>> Begin Task inputs

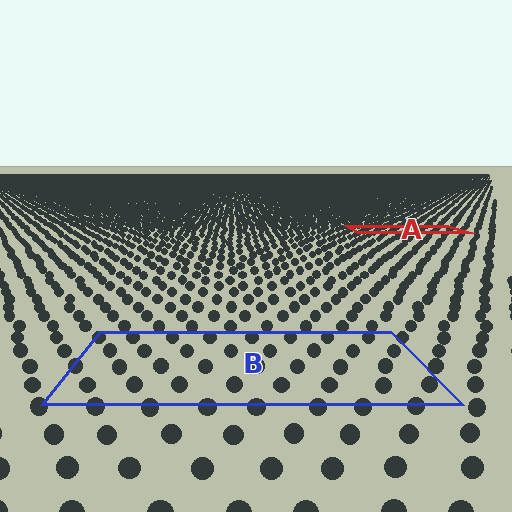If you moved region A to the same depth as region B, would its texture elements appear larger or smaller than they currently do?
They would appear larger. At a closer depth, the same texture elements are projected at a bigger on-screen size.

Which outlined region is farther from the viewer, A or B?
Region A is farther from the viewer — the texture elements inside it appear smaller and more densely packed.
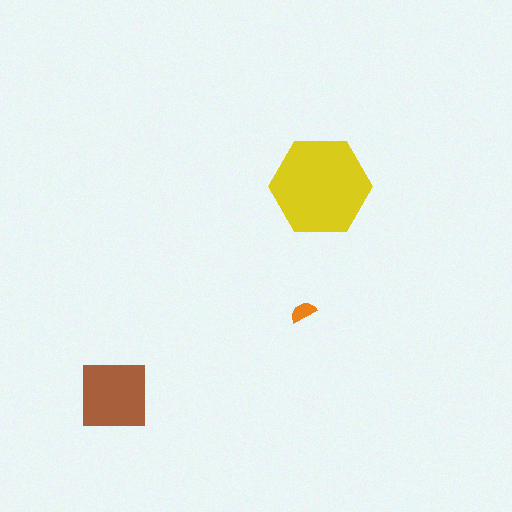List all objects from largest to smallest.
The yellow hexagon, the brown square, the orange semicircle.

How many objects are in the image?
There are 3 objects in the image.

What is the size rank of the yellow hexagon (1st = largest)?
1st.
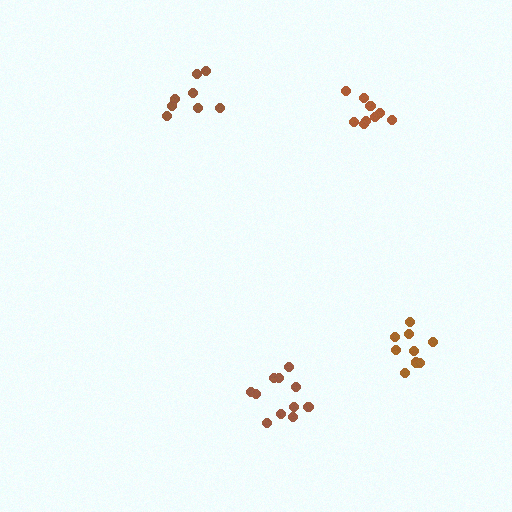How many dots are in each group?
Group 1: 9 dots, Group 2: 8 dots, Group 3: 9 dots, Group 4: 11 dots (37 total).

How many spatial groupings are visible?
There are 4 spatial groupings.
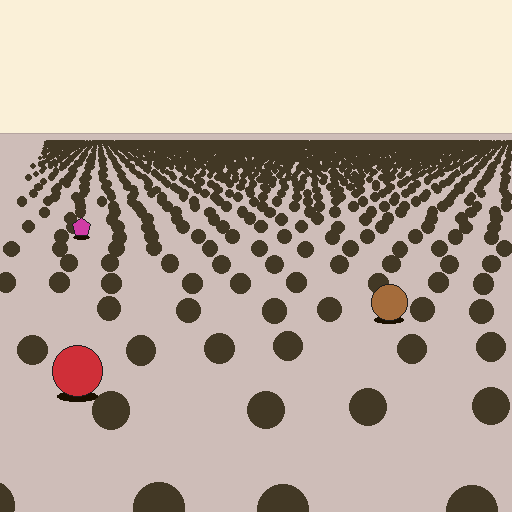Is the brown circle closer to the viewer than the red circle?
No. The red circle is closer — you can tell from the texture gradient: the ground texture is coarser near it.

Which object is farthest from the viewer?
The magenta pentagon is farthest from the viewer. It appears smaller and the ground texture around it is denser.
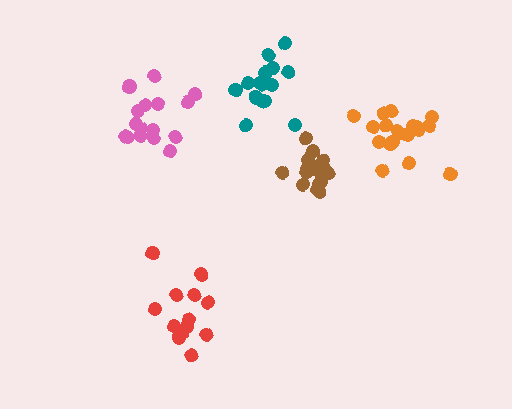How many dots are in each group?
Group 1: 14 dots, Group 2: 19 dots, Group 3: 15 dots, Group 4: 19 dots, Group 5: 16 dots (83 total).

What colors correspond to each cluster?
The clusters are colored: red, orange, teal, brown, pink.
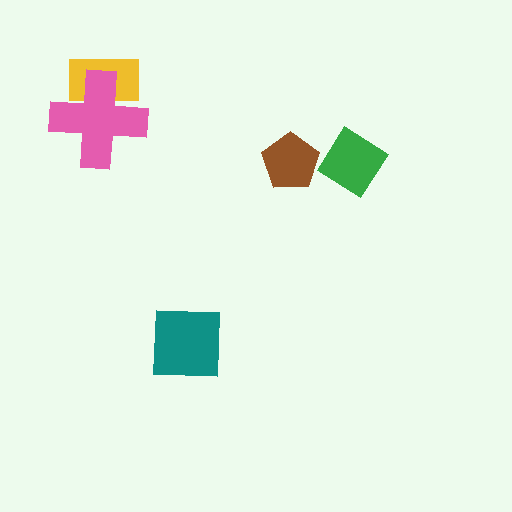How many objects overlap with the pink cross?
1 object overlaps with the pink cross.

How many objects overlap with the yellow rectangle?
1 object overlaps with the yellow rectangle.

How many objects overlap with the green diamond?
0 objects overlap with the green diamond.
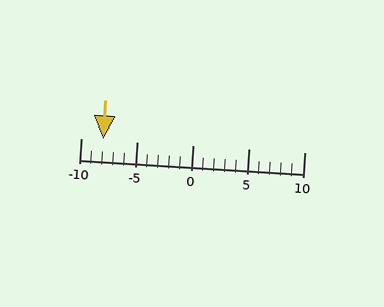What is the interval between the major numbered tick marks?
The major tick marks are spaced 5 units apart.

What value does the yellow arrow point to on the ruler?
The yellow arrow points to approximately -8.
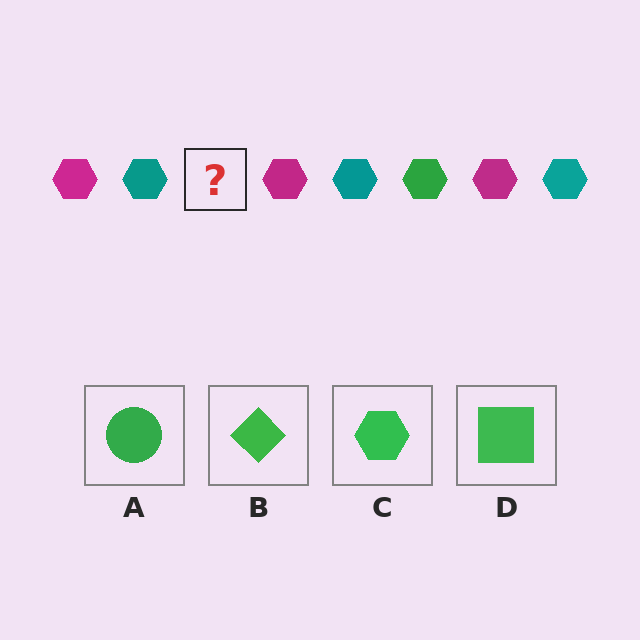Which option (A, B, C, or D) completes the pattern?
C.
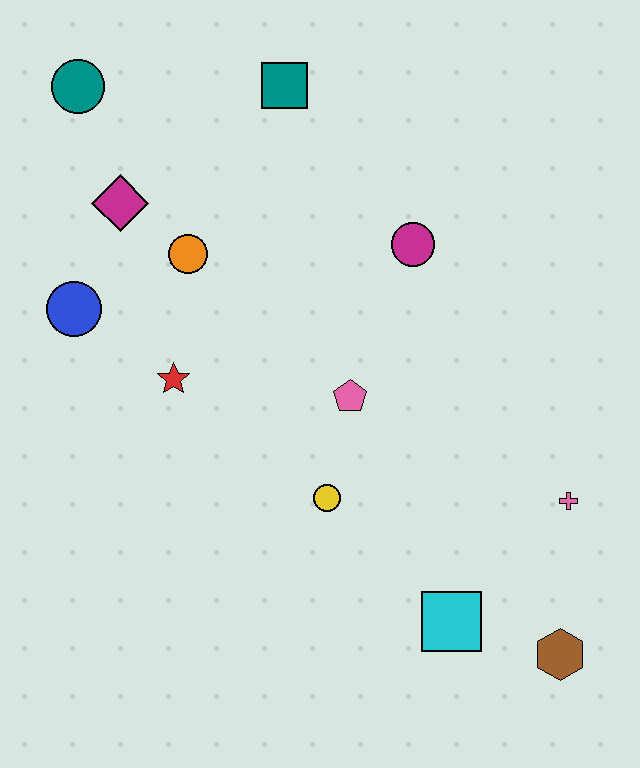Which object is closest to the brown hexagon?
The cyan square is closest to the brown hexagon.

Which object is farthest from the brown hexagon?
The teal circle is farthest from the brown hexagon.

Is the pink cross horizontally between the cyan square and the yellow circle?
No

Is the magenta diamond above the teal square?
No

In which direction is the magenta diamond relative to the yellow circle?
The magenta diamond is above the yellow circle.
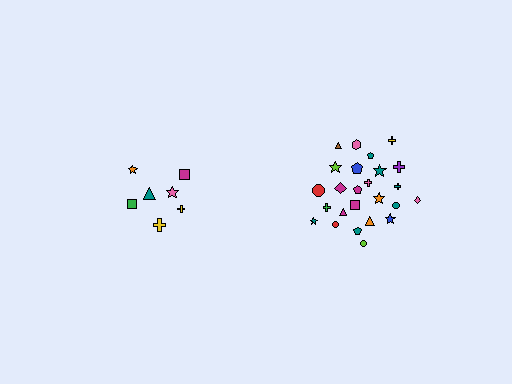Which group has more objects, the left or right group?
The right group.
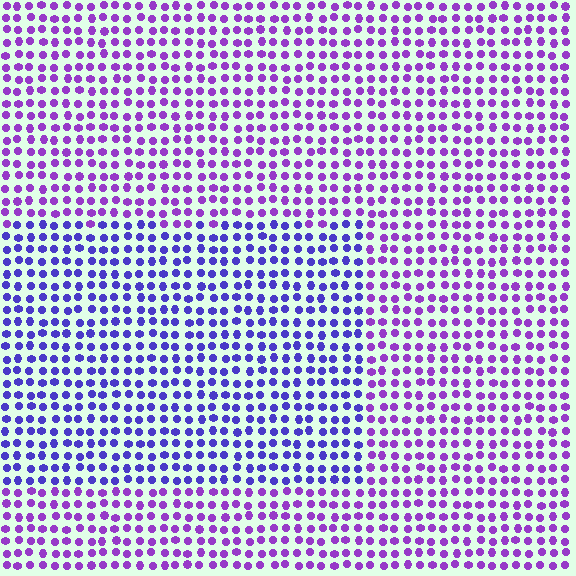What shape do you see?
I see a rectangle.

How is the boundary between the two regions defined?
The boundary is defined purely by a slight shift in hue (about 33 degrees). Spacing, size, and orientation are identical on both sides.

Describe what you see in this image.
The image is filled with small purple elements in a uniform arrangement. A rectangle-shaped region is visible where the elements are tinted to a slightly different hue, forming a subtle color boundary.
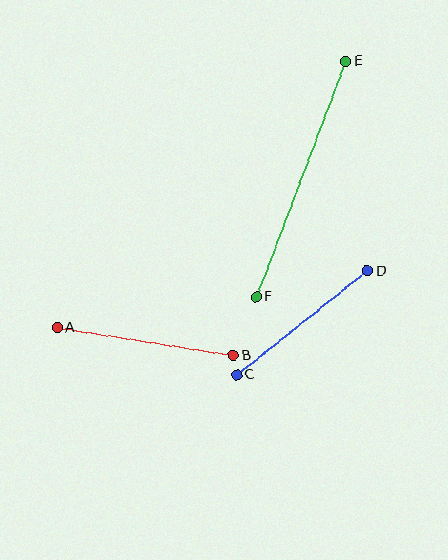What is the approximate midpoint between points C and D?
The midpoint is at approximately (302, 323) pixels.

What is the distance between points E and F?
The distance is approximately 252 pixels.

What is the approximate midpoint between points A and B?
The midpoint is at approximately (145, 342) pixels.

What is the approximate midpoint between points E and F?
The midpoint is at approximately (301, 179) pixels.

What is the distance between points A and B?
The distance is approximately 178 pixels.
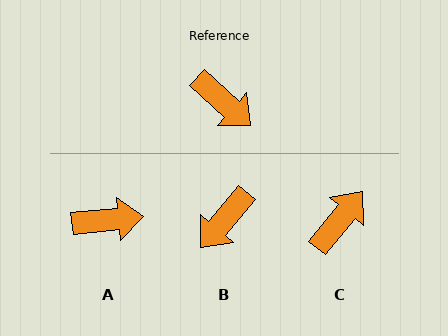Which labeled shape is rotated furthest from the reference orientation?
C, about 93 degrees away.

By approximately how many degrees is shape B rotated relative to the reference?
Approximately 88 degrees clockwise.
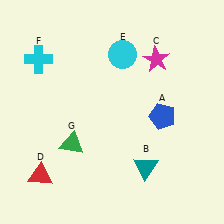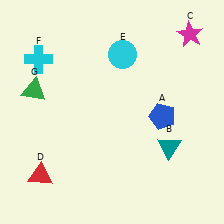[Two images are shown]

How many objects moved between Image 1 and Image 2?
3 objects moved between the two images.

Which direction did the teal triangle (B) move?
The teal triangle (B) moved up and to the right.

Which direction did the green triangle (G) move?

>> End Task inputs

→ What you are asked to do
Transcribe all entries above exactly. Drop the pictures.

→ Task answer
If you moved region A to the same depth as region B, would its texture elements appear larger or smaller than they currently do?
They would appear larger. At a closer depth, the same texture elements are projected at a bigger on-screen size.

Which outlined region is farther from the viewer, A or B?
Region A is farther from the viewer — the texture elements inside it appear smaller and more densely packed.
List all objects from largest to smallest.
The yellow hexagon, the brown square, the orange semicircle.

How many objects are in the image?
There are 3 objects in the image.

What is the size rank of the yellow hexagon (1st = largest)?
1st.
How many dots are in each group?
Group 1: 9 dots, Group 2: 8 dots, Group 3: 9 dots, Group 4: 11 dots (37 total).

How many spatial groupings are visible?
There are 4 spatial groupings.
Is the brown circle closer to the viewer than the red circle?
No. The red circle is closer — you can tell from the texture gradient: the ground texture is coarser near it.

Which object is farthest from the viewer?
The magenta pentagon is farthest from the viewer. It appears smaller and the ground texture around it is denser.
How many dots are in each group?
Group 1: 14 dots, Group 2: 19 dots, Group 3: 15 dots, Group 4: 19 dots, Group 5: 16 dots (83 total).

What colors correspond to each cluster?
The clusters are colored: red, orange, teal, brown, pink.
How many objects overlap with the pink cross?
1 object overlaps with the pink cross.

How many objects overlap with the yellow rectangle?
1 object overlaps with the yellow rectangle.

How many objects overlap with the green diamond?
0 objects overlap with the green diamond.
What is the interval between the major numbered tick marks?
The major tick marks are spaced 5 units apart.

What value does the yellow arrow point to on the ruler?
The yellow arrow points to approximately -8.
Which option (A, B, C, or D) completes the pattern?
C.
Which object is closest to the brown hexagon?
The cyan square is closest to the brown hexagon.

Which object is farthest from the brown hexagon?
The teal circle is farthest from the brown hexagon.

Is the pink cross horizontally between the cyan square and the yellow circle?
No

Is the magenta diamond above the teal square?
No

In which direction is the magenta diamond relative to the yellow circle?
The magenta diamond is above the yellow circle.
Which group has more objects, the left or right group?
The right group.
What shape do you see?
I see a rectangle.

How is the boundary between the two regions defined?
The boundary is defined purely by a slight shift in hue (about 33 degrees). Spacing, size, and orientation are identical on both sides.

Describe what you see in this image.
The image is filled with small purple elements in a uniform arrangement. A rectangle-shaped region is visible where the elements are tinted to a slightly different hue, forming a subtle color boundary.
What is the approximate midpoint between points C and D?
The midpoint is at approximately (302, 323) pixels.

What is the distance between points E and F?
The distance is approximately 252 pixels.

What is the approximate midpoint between points A and B?
The midpoint is at approximately (145, 342) pixels.

What is the approximate midpoint between points E and F?
The midpoint is at approximately (301, 179) pixels.

What is the distance between points A and B?
The distance is approximately 178 pixels.
Which labeled shape is rotated furthest from the reference orientation?
C, about 93 degrees away.

By approximately how many degrees is shape B rotated relative to the reference?
Approximately 88 degrees clockwise.
[Two images are shown]

How many objects moved between Image 1 and Image 2?
3 objects moved between the two images.

Which direction did the teal triangle (B) move?
The teal triangle (B) moved up and to the right.

Which direction did the green triangle (G) move?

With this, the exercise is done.